* [WHAT YOU HAVE TO DO] Repeat every record below exactly, omitting any pictures.

* [SUPPLIED RECORDS]
--------------------
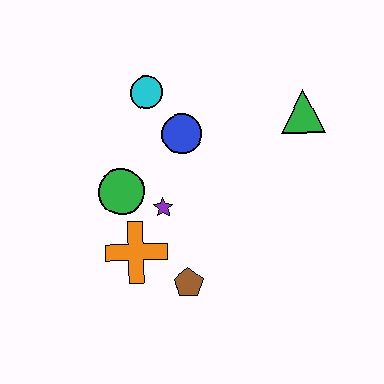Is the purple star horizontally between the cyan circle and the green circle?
No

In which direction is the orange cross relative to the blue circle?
The orange cross is below the blue circle.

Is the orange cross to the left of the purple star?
Yes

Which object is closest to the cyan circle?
The blue circle is closest to the cyan circle.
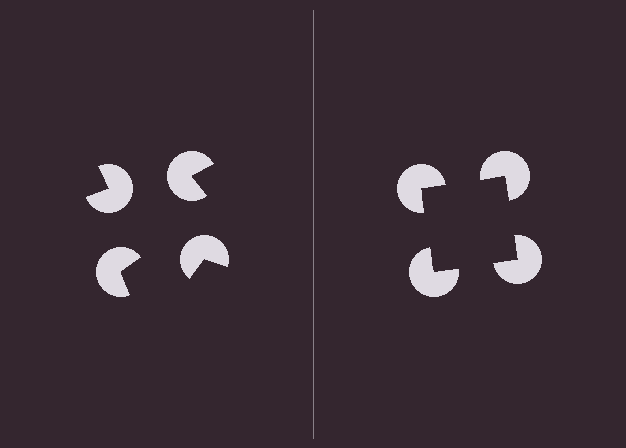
--------------------
* [EXERCISE RESULT]
Is the purple star horizontally between the cyan circle and the green circle?
No

In which direction is the orange cross relative to the blue circle?
The orange cross is below the blue circle.

Is the orange cross to the left of the purple star?
Yes

Which object is closest to the cyan circle?
The blue circle is closest to the cyan circle.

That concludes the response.